____ Source records

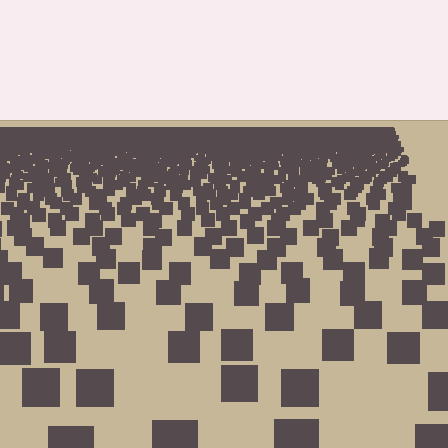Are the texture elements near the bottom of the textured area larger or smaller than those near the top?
Larger. Near the bottom, elements are closer to the viewer and appear at a bigger on-screen size.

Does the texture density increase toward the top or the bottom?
Density increases toward the top.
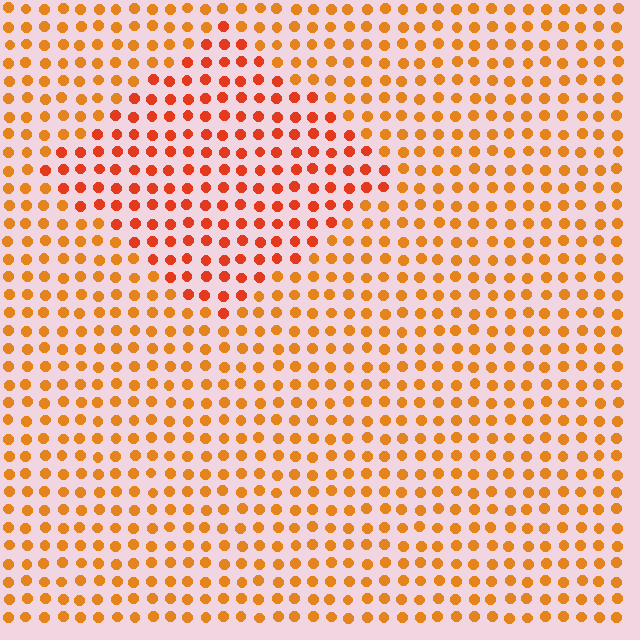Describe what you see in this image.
The image is filled with small orange elements in a uniform arrangement. A diamond-shaped region is visible where the elements are tinted to a slightly different hue, forming a subtle color boundary.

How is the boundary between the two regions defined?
The boundary is defined purely by a slight shift in hue (about 23 degrees). Spacing, size, and orientation are identical on both sides.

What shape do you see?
I see a diamond.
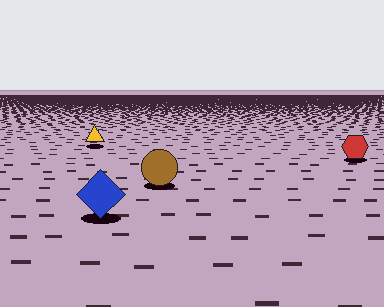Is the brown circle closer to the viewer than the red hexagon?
Yes. The brown circle is closer — you can tell from the texture gradient: the ground texture is coarser near it.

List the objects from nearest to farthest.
From nearest to farthest: the blue diamond, the brown circle, the red hexagon, the yellow triangle.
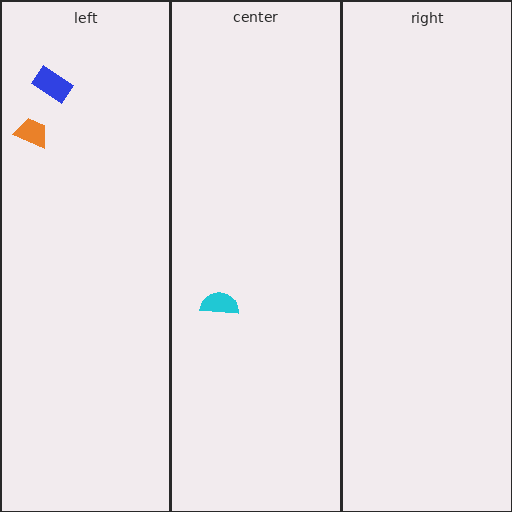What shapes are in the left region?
The orange trapezoid, the blue rectangle.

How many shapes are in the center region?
1.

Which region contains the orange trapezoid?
The left region.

________

• Work to do
Quote each record exactly as it stands, minus the pictures.

• Finished task
Are the texture elements near the bottom of the textured area larger or smaller than those near the top?
Larger. Near the bottom, elements are closer to the viewer and appear at a bigger on-screen size.

Does the texture density increase toward the top or the bottom?
Density increases toward the top.
Describe what you see in this image.
The image is filled with small orange elements in a uniform arrangement. A diamond-shaped region is visible where the elements are tinted to a slightly different hue, forming a subtle color boundary.

How is the boundary between the two regions defined?
The boundary is defined purely by a slight shift in hue (about 23 degrees). Spacing, size, and orientation are identical on both sides.

What shape do you see?
I see a diamond.
Is the brown circle closer to the viewer than the red hexagon?
Yes. The brown circle is closer — you can tell from the texture gradient: the ground texture is coarser near it.

List the objects from nearest to farthest.
From nearest to farthest: the blue diamond, the brown circle, the red hexagon, the yellow triangle.
What shapes are in the left region?
The orange trapezoid, the blue rectangle.

How many shapes are in the center region?
1.

Which region contains the orange trapezoid?
The left region.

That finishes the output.